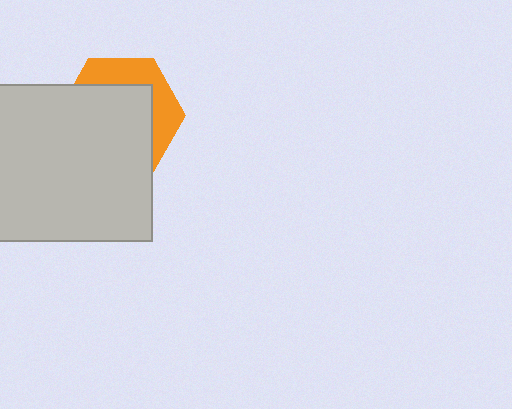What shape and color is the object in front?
The object in front is a light gray square.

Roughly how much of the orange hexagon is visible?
A small part of it is visible (roughly 34%).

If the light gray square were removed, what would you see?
You would see the complete orange hexagon.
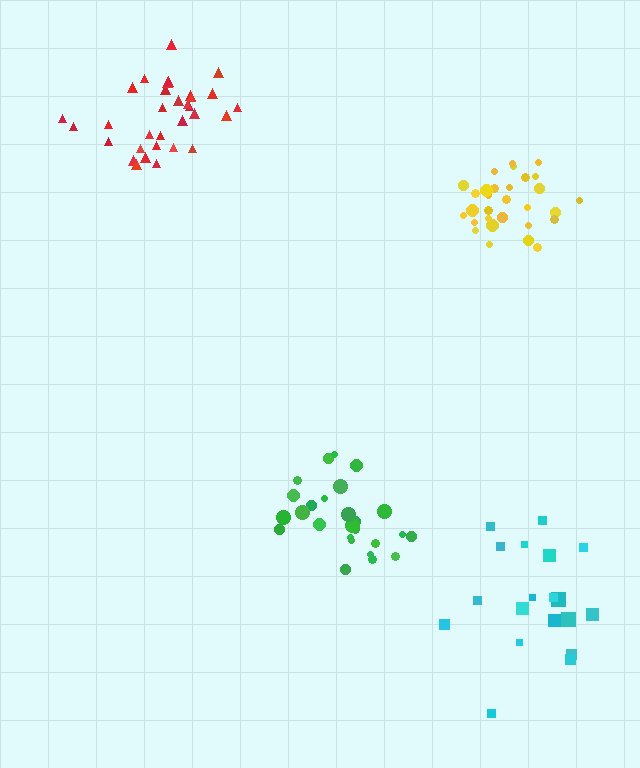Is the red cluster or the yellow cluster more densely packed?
Yellow.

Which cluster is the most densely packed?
Yellow.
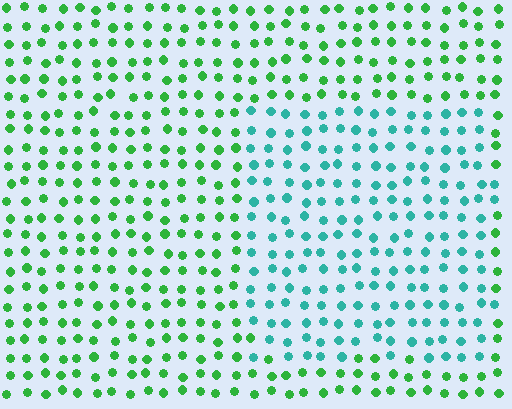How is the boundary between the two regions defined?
The boundary is defined purely by a slight shift in hue (about 47 degrees). Spacing, size, and orientation are identical on both sides.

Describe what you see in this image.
The image is filled with small green elements in a uniform arrangement. A rectangle-shaped region is visible where the elements are tinted to a slightly different hue, forming a subtle color boundary.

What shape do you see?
I see a rectangle.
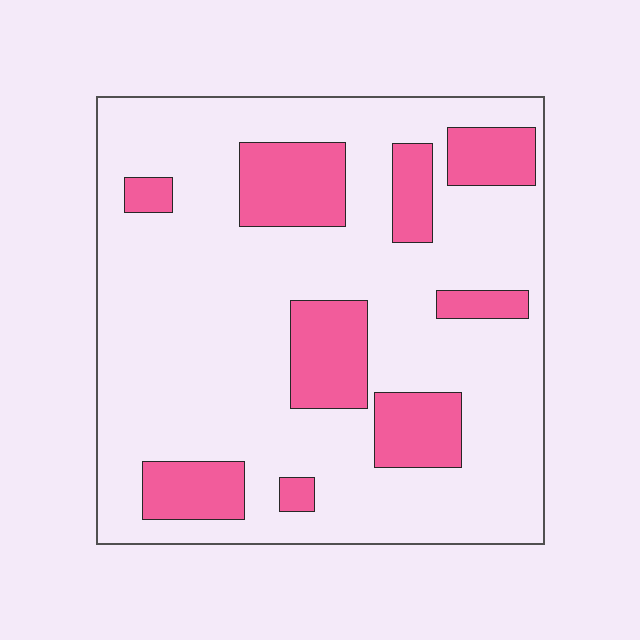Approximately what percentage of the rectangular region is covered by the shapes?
Approximately 25%.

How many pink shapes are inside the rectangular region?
9.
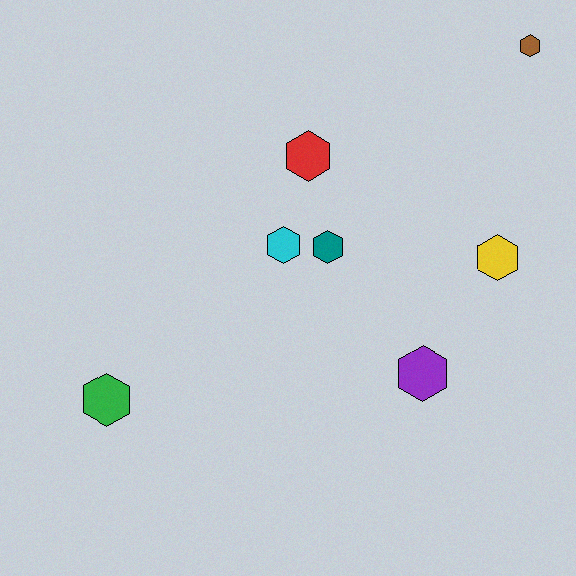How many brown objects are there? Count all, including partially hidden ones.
There is 1 brown object.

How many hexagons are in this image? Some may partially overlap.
There are 7 hexagons.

——

> _Exercise aim_:
Leave the pictures out and copy the rest of the data exactly.

> _Final answer_:
What shape and color is the object in front?
The object in front is a light gray square.

Roughly how much of the orange hexagon is visible?
A small part of it is visible (roughly 34%).

If the light gray square were removed, what would you see?
You would see the complete orange hexagon.
Is the red cluster or the yellow cluster more densely packed?
Yellow.

Which cluster is the most densely packed?
Yellow.
How is the boundary between the two regions defined?
The boundary is defined purely by a slight shift in hue (about 47 degrees). Spacing, size, and orientation are identical on both sides.

Describe what you see in this image.
The image is filled with small green elements in a uniform arrangement. A rectangle-shaped region is visible where the elements are tinted to a slightly different hue, forming a subtle color boundary.

What shape do you see?
I see a rectangle.
Approximately what percentage of the rectangular region is covered by the shapes?
Approximately 25%.

How many pink shapes are inside the rectangular region?
9.
How many brown objects are there? Count all, including partially hidden ones.
There is 1 brown object.

How many hexagons are in this image? Some may partially overlap.
There are 7 hexagons.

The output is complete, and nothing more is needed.